YOUR TASK: Each record below should be returned word for word, with no pictures included.

RECORDS:
======

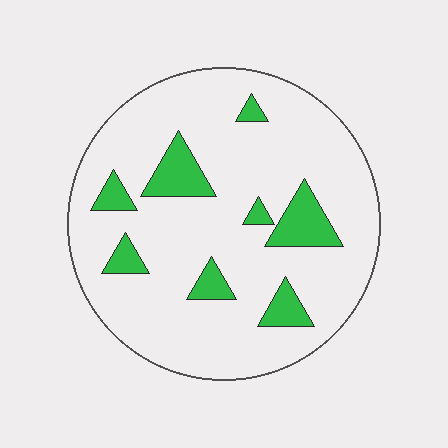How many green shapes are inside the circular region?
8.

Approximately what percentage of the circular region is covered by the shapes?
Approximately 15%.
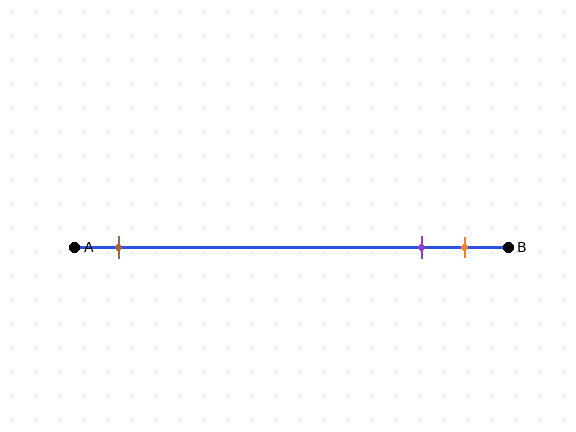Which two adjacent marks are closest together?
The purple and orange marks are the closest adjacent pair.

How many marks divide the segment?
There are 3 marks dividing the segment.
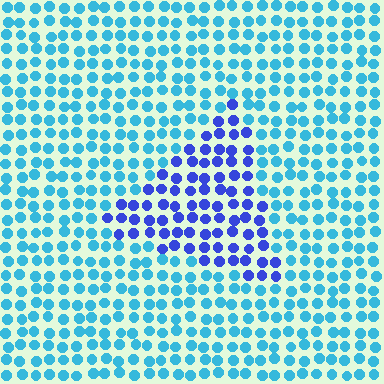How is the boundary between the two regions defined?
The boundary is defined purely by a slight shift in hue (about 42 degrees). Spacing, size, and orientation are identical on both sides.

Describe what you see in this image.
The image is filled with small cyan elements in a uniform arrangement. A triangle-shaped region is visible where the elements are tinted to a slightly different hue, forming a subtle color boundary.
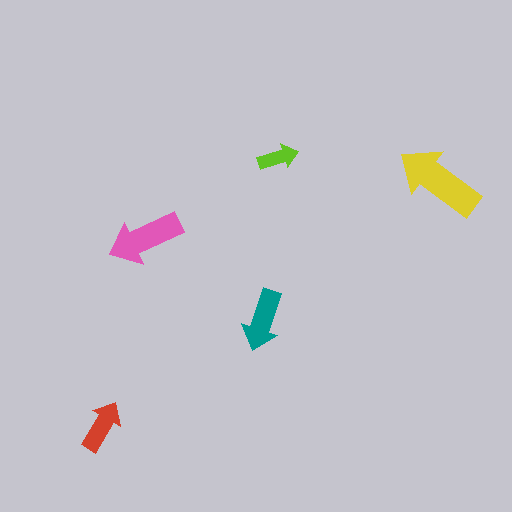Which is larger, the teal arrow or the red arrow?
The teal one.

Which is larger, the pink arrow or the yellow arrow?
The yellow one.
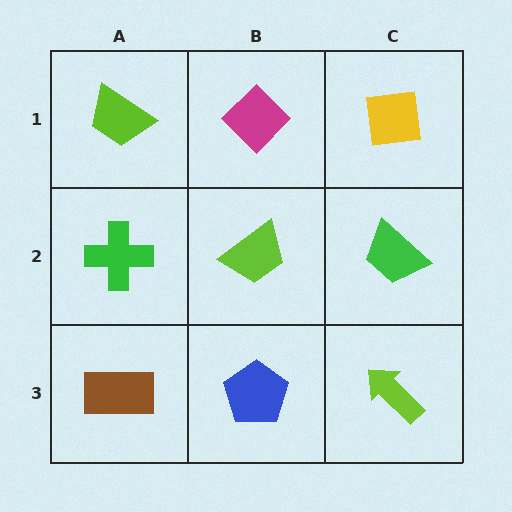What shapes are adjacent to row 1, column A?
A green cross (row 2, column A), a magenta diamond (row 1, column B).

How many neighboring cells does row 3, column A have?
2.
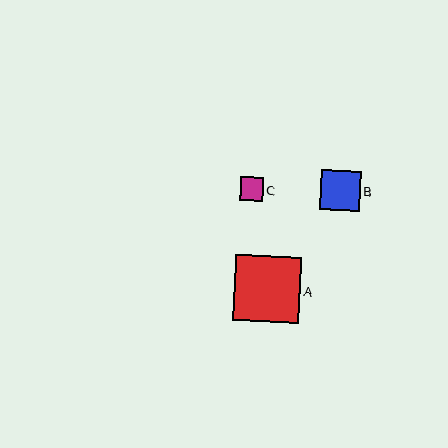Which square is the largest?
Square A is the largest with a size of approximately 66 pixels.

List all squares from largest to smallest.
From largest to smallest: A, B, C.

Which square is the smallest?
Square C is the smallest with a size of approximately 23 pixels.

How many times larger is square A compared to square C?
Square A is approximately 2.8 times the size of square C.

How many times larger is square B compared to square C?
Square B is approximately 1.7 times the size of square C.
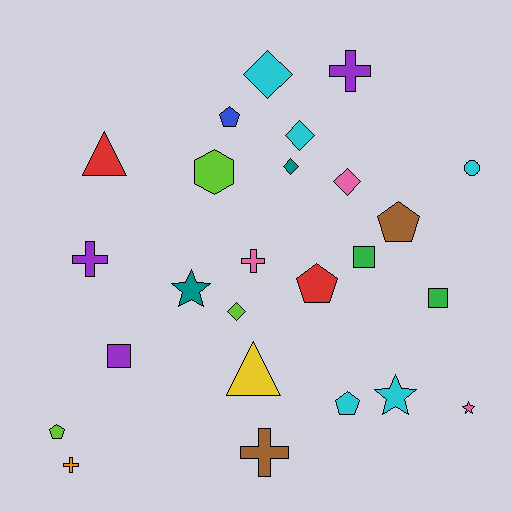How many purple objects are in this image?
There are 3 purple objects.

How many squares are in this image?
There are 3 squares.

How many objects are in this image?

======

PROBLEM SOLUTION:
How many green shapes are inside the circular region?
8.

Approximately what percentage of the circular region is covered by the shapes?
Approximately 15%.
Which two adjacent marks are closest together?
The purple and orange marks are the closest adjacent pair.

How many marks divide the segment?
There are 3 marks dividing the segment.
How is the boundary between the two regions defined?
The boundary is defined purely by a slight shift in hue (about 42 degrees). Spacing, size, and orientation are identical on both sides.

Describe what you see in this image.
The image is filled with small cyan elements in a uniform arrangement. A triangle-shaped region is visible where the elements are tinted to a slightly different hue, forming a subtle color boundary.
Which is larger, the teal arrow or the red arrow?
The teal one.

Which is larger, the pink arrow or the yellow arrow?
The yellow one.
What shapes are adjacent to row 1, column A?
A green cross (row 2, column A), a magenta diamond (row 1, column B).

How many neighboring cells does row 3, column A have?
2.
Which square is the largest?
Square A is the largest with a size of approximately 66 pixels.

List all squares from largest to smallest.
From largest to smallest: A, B, C.

Which square is the smallest?
Square C is the smallest with a size of approximately 23 pixels.

How many times larger is square A compared to square C?
Square A is approximately 2.8 times the size of square C.

How many times larger is square B compared to square C?
Square B is approximately 1.7 times the size of square C.
How many purple objects are in this image?
There are 3 purple objects.

How many squares are in this image?
There are 3 squares.

How many objects are in this image?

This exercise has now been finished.